§ **Questions about shapes in pictures**
## begin

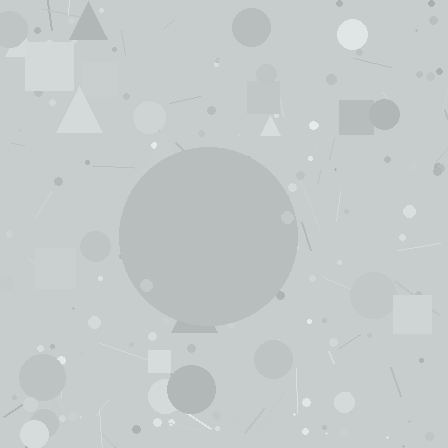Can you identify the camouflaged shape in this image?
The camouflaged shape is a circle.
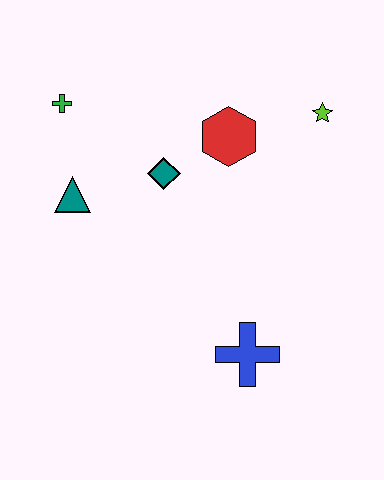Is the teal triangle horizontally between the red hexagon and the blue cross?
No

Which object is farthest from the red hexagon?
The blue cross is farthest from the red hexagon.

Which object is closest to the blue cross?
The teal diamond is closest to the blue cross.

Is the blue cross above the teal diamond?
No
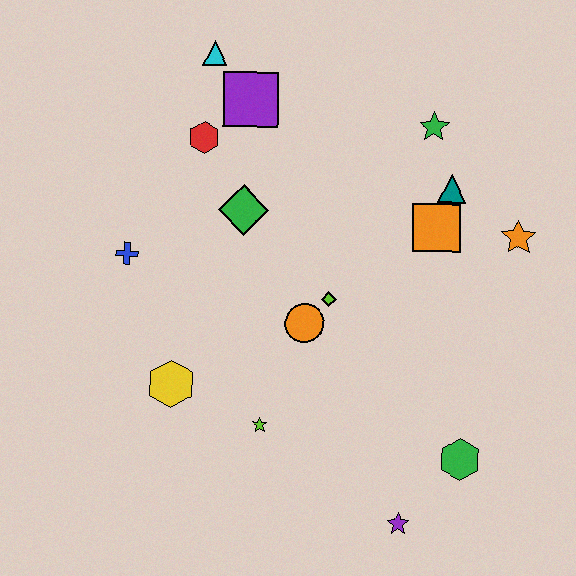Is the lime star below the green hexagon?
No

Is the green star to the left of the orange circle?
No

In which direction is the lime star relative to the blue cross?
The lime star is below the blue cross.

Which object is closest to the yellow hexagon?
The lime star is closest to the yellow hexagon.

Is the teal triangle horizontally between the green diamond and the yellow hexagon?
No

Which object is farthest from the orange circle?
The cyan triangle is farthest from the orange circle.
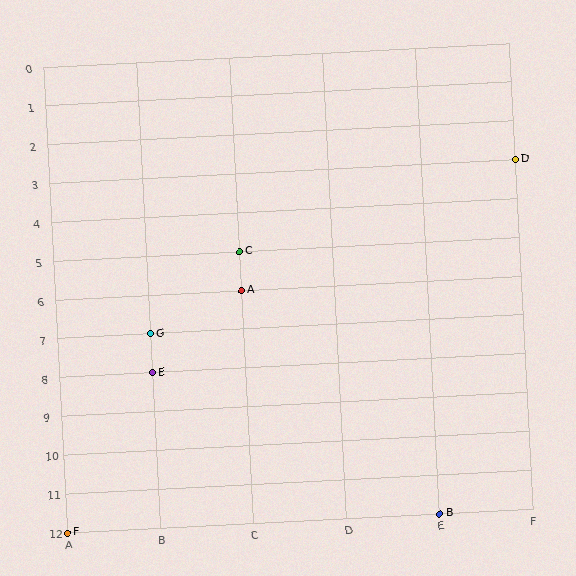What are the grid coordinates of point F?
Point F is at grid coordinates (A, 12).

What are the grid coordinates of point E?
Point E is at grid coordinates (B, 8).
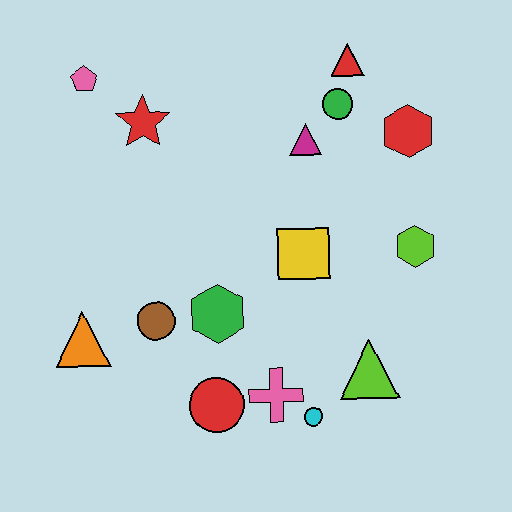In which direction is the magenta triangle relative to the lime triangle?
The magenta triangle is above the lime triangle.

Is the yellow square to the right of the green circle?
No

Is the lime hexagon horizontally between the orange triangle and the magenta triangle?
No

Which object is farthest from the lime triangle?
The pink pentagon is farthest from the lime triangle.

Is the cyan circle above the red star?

## end
## begin

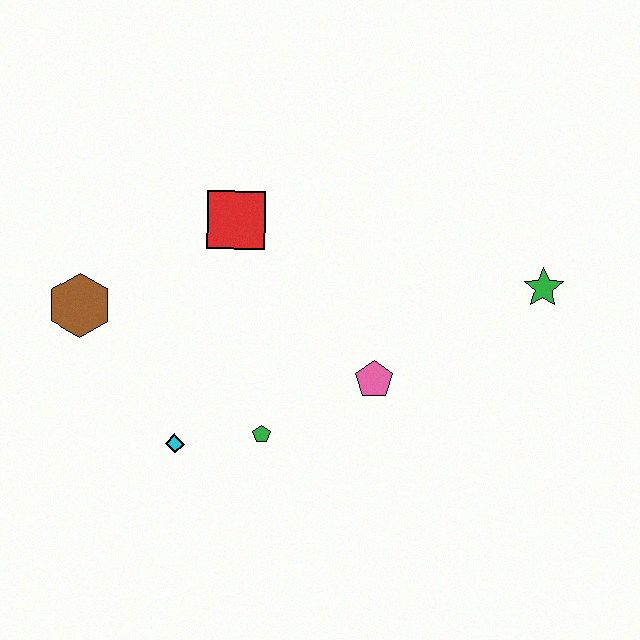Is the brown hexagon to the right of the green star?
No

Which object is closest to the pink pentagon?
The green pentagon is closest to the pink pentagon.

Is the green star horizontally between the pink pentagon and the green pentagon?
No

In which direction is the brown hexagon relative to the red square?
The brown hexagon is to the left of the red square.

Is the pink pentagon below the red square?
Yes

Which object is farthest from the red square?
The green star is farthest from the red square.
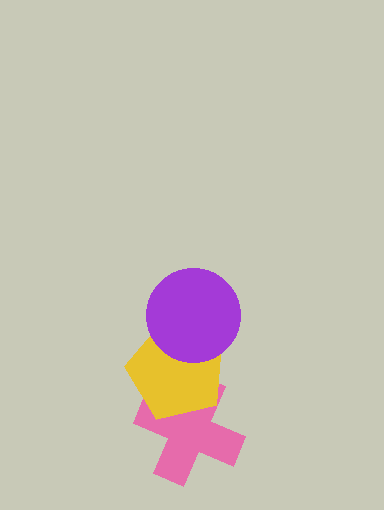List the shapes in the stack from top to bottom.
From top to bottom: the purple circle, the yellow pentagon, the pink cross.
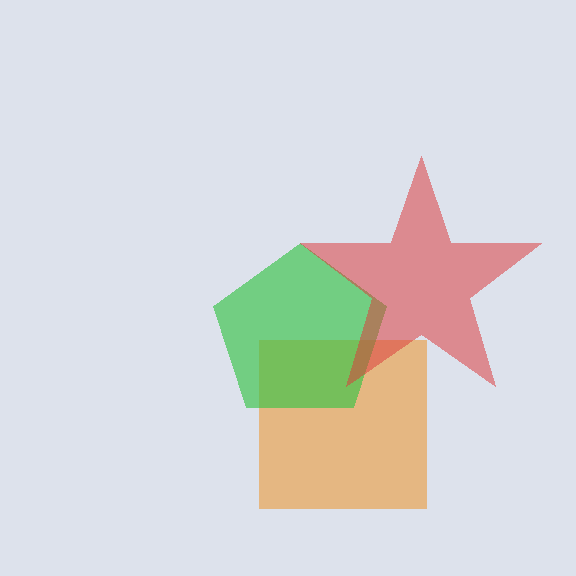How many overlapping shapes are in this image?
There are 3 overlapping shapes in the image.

## end

§ **Work to do**
Print only the run of lines that begins with the line containing "Which object is farthest from the lime" and ends with the line containing "Is the cyan circle above the red star?", both included, exactly as they read.

§ **Written solution**
Which object is farthest from the lime triangle?
The pink pentagon is farthest from the lime triangle.

Is the cyan circle above the red star?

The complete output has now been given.